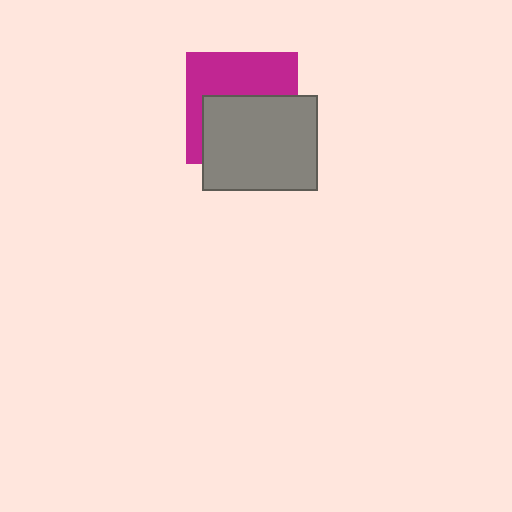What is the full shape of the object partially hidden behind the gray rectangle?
The partially hidden object is a magenta square.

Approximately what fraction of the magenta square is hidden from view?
Roughly 52% of the magenta square is hidden behind the gray rectangle.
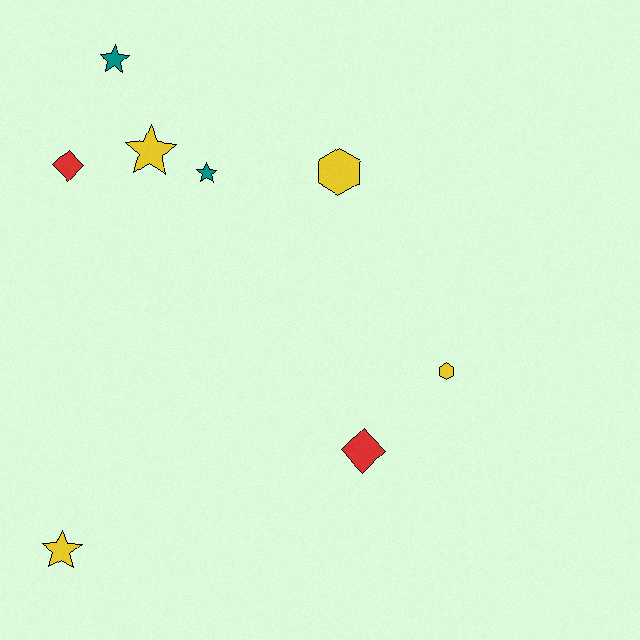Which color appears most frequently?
Yellow, with 4 objects.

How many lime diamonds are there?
There are no lime diamonds.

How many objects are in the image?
There are 8 objects.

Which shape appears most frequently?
Star, with 4 objects.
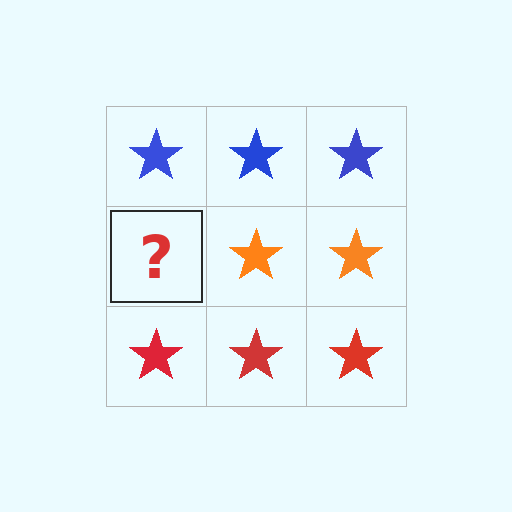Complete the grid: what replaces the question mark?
The question mark should be replaced with an orange star.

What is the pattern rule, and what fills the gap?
The rule is that each row has a consistent color. The gap should be filled with an orange star.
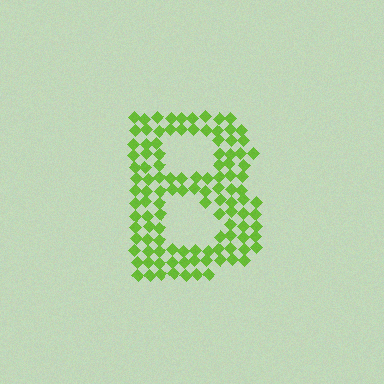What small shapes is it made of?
It is made of small diamonds.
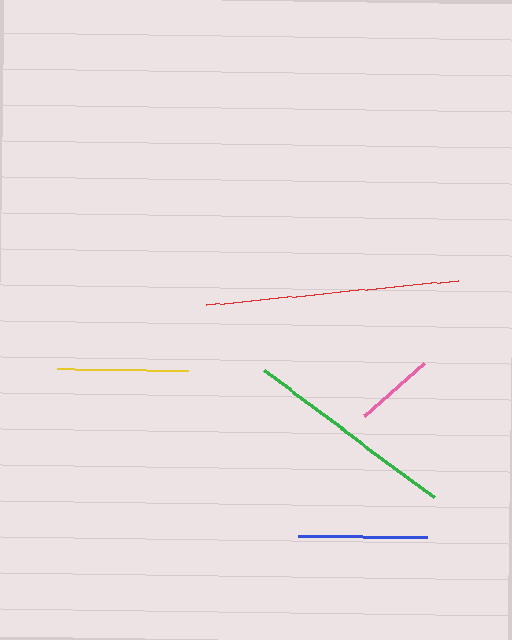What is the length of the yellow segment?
The yellow segment is approximately 131 pixels long.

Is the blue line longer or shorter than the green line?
The green line is longer than the blue line.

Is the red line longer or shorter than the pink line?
The red line is longer than the pink line.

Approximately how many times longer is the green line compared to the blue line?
The green line is approximately 1.6 times the length of the blue line.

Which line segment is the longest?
The red line is the longest at approximately 253 pixels.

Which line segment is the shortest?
The pink line is the shortest at approximately 80 pixels.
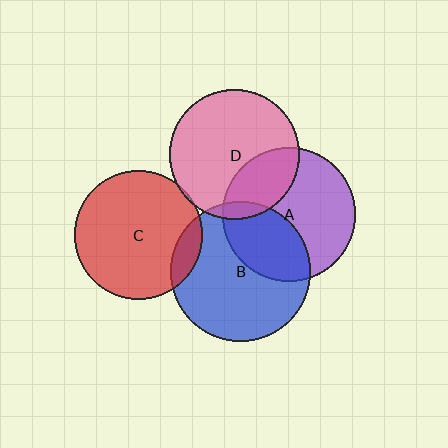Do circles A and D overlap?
Yes.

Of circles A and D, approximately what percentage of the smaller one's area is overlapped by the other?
Approximately 30%.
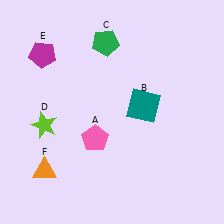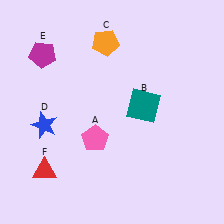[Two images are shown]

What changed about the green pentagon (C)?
In Image 1, C is green. In Image 2, it changed to orange.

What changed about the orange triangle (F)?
In Image 1, F is orange. In Image 2, it changed to red.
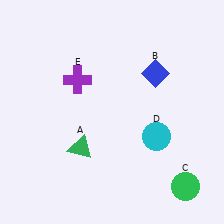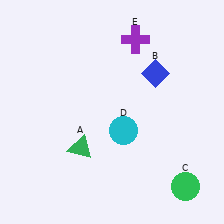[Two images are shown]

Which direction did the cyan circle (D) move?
The cyan circle (D) moved left.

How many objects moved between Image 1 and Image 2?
2 objects moved between the two images.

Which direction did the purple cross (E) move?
The purple cross (E) moved up and to the right.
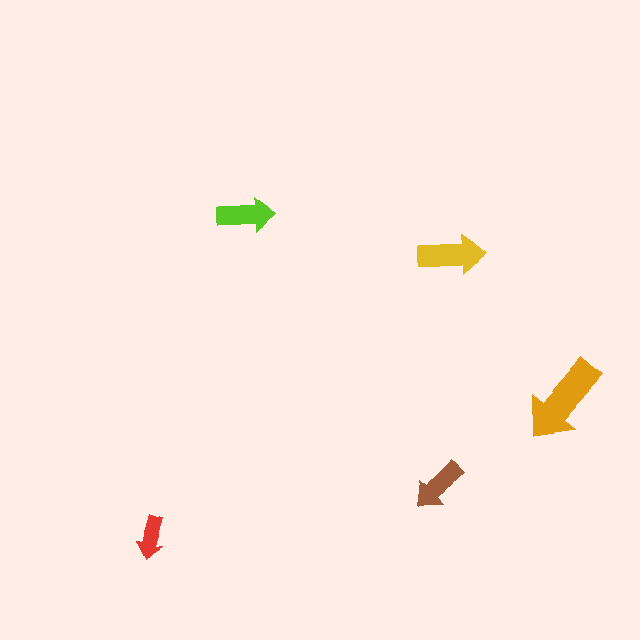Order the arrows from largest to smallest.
the orange one, the yellow one, the lime one, the brown one, the red one.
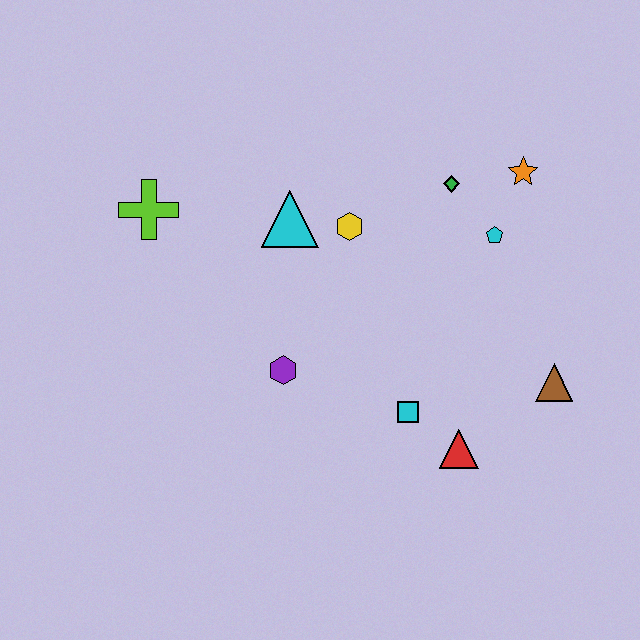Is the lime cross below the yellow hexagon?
No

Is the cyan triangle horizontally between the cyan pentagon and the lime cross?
Yes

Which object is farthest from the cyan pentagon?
The lime cross is farthest from the cyan pentagon.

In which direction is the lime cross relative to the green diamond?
The lime cross is to the left of the green diamond.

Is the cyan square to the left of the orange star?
Yes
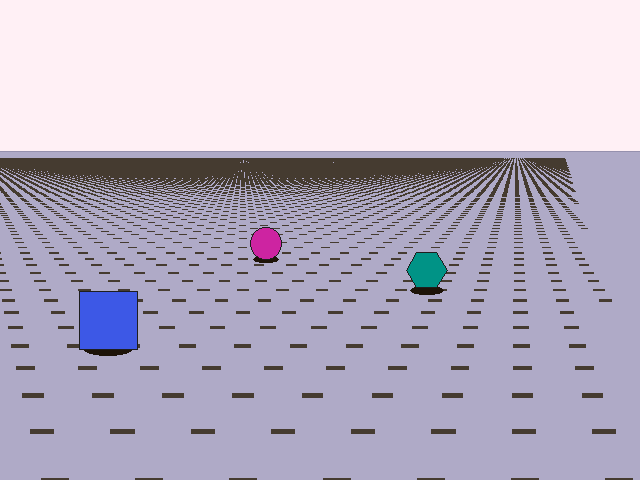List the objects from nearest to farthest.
From nearest to farthest: the blue square, the teal hexagon, the magenta circle.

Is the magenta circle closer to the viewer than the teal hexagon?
No. The teal hexagon is closer — you can tell from the texture gradient: the ground texture is coarser near it.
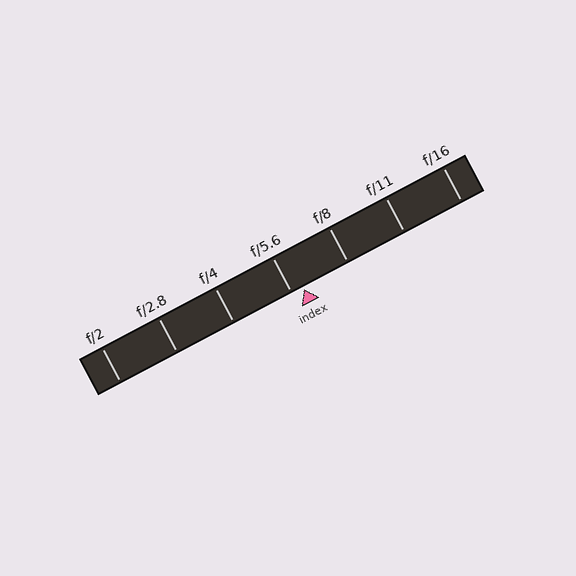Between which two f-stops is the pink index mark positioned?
The index mark is between f/5.6 and f/8.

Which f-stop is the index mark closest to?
The index mark is closest to f/5.6.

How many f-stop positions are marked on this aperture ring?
There are 7 f-stop positions marked.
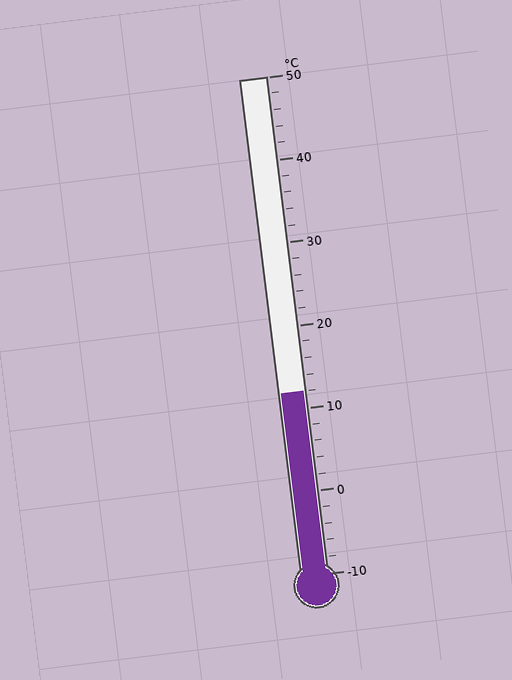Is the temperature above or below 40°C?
The temperature is below 40°C.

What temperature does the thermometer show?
The thermometer shows approximately 12°C.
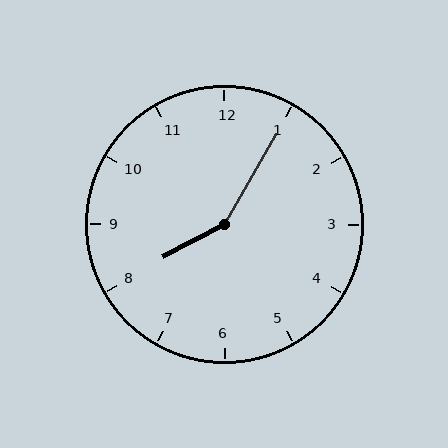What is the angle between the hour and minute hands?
Approximately 148 degrees.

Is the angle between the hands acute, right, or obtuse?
It is obtuse.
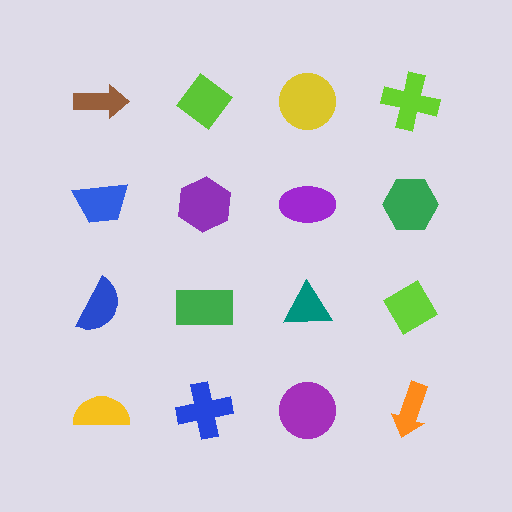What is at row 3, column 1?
A blue semicircle.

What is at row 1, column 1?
A brown arrow.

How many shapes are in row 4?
4 shapes.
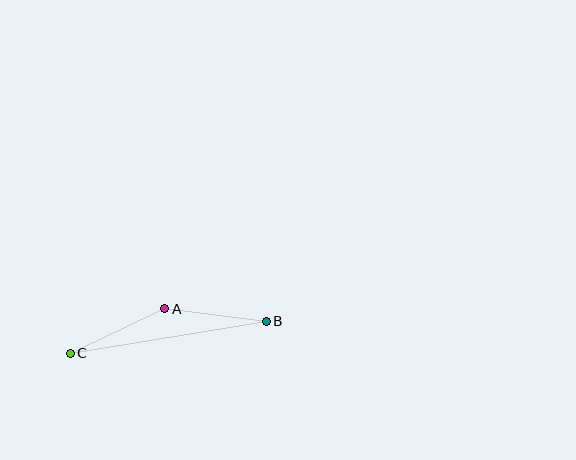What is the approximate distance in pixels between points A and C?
The distance between A and C is approximately 105 pixels.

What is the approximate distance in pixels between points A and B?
The distance between A and B is approximately 102 pixels.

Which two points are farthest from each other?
Points B and C are farthest from each other.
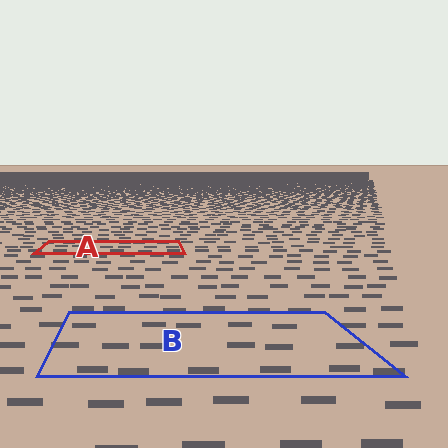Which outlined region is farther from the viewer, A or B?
Region A is farther from the viewer — the texture elements inside it appear smaller and more densely packed.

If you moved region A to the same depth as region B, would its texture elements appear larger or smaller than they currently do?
They would appear larger. At a closer depth, the same texture elements are projected at a bigger on-screen size.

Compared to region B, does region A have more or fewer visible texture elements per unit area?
Region A has more texture elements per unit area — they are packed more densely because it is farther away.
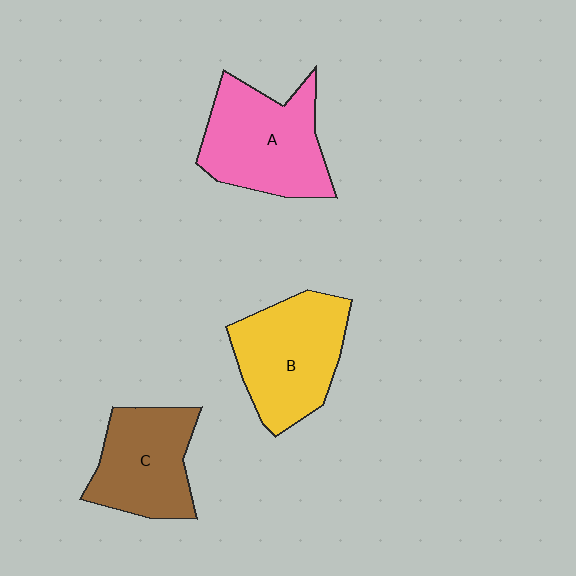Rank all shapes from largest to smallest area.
From largest to smallest: A (pink), B (yellow), C (brown).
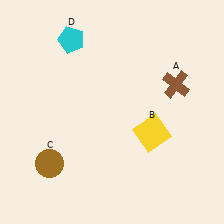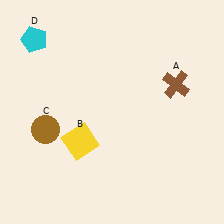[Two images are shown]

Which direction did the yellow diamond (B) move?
The yellow diamond (B) moved left.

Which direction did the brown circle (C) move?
The brown circle (C) moved up.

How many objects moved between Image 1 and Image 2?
3 objects moved between the two images.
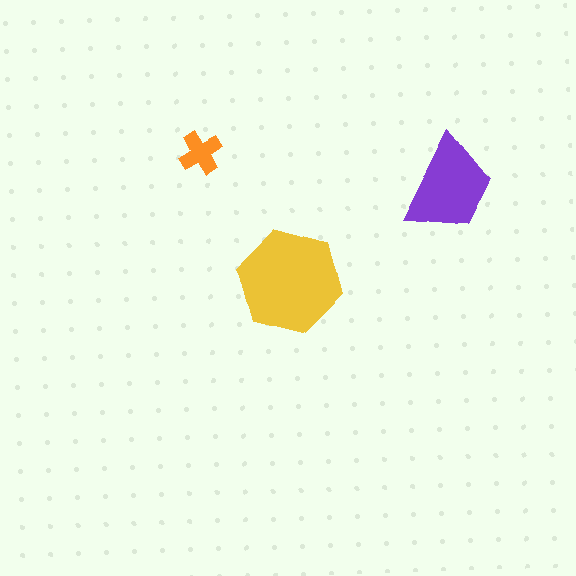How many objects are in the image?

**PROBLEM DETAILS**
Restate the whole listing above exactly, please, omitting every image.

**THE ANSWER**
What is the full shape of the object partially hidden behind the gray rectangle?
The partially hidden object is a magenta square.

Approximately what fraction of the magenta square is hidden from view?
Roughly 52% of the magenta square is hidden behind the gray rectangle.
Which color appears most frequently?
Yellow, with 4 objects.

How many lime diamonds are there?
There are no lime diamonds.

How many objects are in the image?
There are 8 objects.

Which shape appears most frequently?
Star, with 4 objects.
Complete the grid: what replaces the question mark?
The question mark should be replaced with an orange star.

What is the pattern rule, and what fills the gap?
The rule is that each row has a consistent color. The gap should be filled with an orange star.
What small shapes is it made of?
It is made of small diamonds.
What is the length of the yellow segment?
The yellow segment is approximately 131 pixels long.

Is the blue line longer or shorter than the green line?
The green line is longer than the blue line.

Is the red line longer or shorter than the pink line?
The red line is longer than the pink line.

Approximately how many times longer is the green line compared to the blue line?
The green line is approximately 1.6 times the length of the blue line.

Which line segment is the longest?
The red line is the longest at approximately 253 pixels.

Which line segment is the shortest?
The pink line is the shortest at approximately 80 pixels.
Do circles A and D overlap?
Yes.

Of circles A and D, approximately what percentage of the smaller one's area is overlapped by the other?
Approximately 30%.
[Two images are shown]

What changed about the green pentagon (C)?
In Image 1, C is green. In Image 2, it changed to orange.

What changed about the orange triangle (F)?
In Image 1, F is orange. In Image 2, it changed to red.
[Two images are shown]

Which direction did the cyan circle (D) move?
The cyan circle (D) moved left.

How many objects moved between Image 1 and Image 2?
2 objects moved between the two images.

Which direction did the purple cross (E) move?
The purple cross (E) moved up and to the right.
Order the arrows from largest to smallest.
the orange one, the yellow one, the lime one, the brown one, the red one.
Is the lime cross below the yellow hexagon?
No

Is the cyan triangle horizontally between the cyan pentagon and the lime cross?
Yes

Which object is farthest from the cyan pentagon?
The lime cross is farthest from the cyan pentagon.

In which direction is the lime cross relative to the green diamond?
The lime cross is to the left of the green diamond.

Is the cyan square to the left of the orange star?
Yes
List the objects from nearest to farthest.
From nearest to farthest: the blue square, the teal hexagon, the magenta circle.

Is the magenta circle closer to the viewer than the teal hexagon?
No. The teal hexagon is closer — you can tell from the texture gradient: the ground texture is coarser near it.
Between which two f-stops is the pink index mark positioned?
The index mark is between f/5.6 and f/8.

Which f-stop is the index mark closest to?
The index mark is closest to f/5.6.

How many f-stop positions are marked on this aperture ring?
There are 7 f-stop positions marked.
Is the temperature above or below 40°C?
The temperature is below 40°C.

What temperature does the thermometer show?
The thermometer shows approximately 12°C.
What is the angle between the hour and minute hands?
Approximately 148 degrees.

Is the angle between the hands acute, right, or obtuse?
It is obtuse.
What is at row 3, column 1?
A blue semicircle.

What is at row 1, column 1?
A brown arrow.

How many shapes are in row 4?
4 shapes.
What is the approximate distance in pixels between points A and C?
The distance between A and C is approximately 105 pixels.

What is the approximate distance in pixels between points A and B?
The distance between A and B is approximately 102 pixels.

Which two points are farthest from each other?
Points B and C are farthest from each other.
Which outlined region is farther from the viewer, A or B?
Region A is farther from the viewer — the texture elements inside it appear smaller and more densely packed.

If you moved region A to the same depth as region B, would its texture elements appear larger or smaller than they currently do?
They would appear larger. At a closer depth, the same texture elements are projected at a bigger on-screen size.

Compared to region B, does region A have more or fewer visible texture elements per unit area?
Region A has more texture elements per unit area — they are packed more densely because it is farther away.
Rank all shapes from largest to smallest area.
From largest to smallest: A (pink), B (yellow), C (brown).
[Two images are shown]

Which direction did the yellow diamond (B) move?
The yellow diamond (B) moved left.

Which direction did the brown circle (C) move?
The brown circle (C) moved up.

How many objects moved between Image 1 and Image 2?
3 objects moved between the two images.
How many objects are in the image?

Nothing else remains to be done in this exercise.